AIM OF THE TASK
Here are some records; copy every line that holds the word "shown".

STORED ROWS

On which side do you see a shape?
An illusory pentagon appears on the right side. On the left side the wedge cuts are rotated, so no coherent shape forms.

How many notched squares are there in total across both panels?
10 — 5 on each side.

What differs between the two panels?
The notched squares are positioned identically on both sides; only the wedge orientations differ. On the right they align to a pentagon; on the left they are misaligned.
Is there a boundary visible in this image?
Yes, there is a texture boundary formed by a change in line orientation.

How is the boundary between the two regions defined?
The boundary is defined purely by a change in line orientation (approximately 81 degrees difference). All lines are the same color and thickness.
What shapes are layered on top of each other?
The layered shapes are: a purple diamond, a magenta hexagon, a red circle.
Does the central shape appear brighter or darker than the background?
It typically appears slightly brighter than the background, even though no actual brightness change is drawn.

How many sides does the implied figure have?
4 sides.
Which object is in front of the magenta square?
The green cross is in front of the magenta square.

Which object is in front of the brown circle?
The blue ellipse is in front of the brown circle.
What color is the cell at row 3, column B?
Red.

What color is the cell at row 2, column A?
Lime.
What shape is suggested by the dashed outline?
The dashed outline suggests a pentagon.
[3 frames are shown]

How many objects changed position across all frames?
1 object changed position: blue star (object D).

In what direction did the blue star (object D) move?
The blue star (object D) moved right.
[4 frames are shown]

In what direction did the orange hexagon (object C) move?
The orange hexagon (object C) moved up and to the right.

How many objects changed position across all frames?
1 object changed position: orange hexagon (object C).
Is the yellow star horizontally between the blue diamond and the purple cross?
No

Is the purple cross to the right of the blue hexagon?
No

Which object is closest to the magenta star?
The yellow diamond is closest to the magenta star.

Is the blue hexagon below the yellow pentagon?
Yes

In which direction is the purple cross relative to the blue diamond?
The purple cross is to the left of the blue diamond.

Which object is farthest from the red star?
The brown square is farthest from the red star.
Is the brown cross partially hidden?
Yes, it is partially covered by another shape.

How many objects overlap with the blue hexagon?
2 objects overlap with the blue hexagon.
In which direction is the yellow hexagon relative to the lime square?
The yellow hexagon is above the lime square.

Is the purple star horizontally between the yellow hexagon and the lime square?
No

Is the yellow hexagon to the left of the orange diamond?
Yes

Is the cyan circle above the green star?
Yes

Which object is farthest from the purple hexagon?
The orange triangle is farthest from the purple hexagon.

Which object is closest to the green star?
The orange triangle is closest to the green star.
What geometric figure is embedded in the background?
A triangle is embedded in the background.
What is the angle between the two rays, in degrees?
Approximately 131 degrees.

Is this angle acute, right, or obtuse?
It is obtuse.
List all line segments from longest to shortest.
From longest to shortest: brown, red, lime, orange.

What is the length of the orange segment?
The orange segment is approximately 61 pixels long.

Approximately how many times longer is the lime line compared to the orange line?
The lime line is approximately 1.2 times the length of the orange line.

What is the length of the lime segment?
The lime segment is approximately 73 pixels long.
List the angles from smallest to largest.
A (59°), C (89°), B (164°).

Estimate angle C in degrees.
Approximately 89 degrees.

WRITTEN ANSWER
[3 frames are shown]
[4 frames are shown]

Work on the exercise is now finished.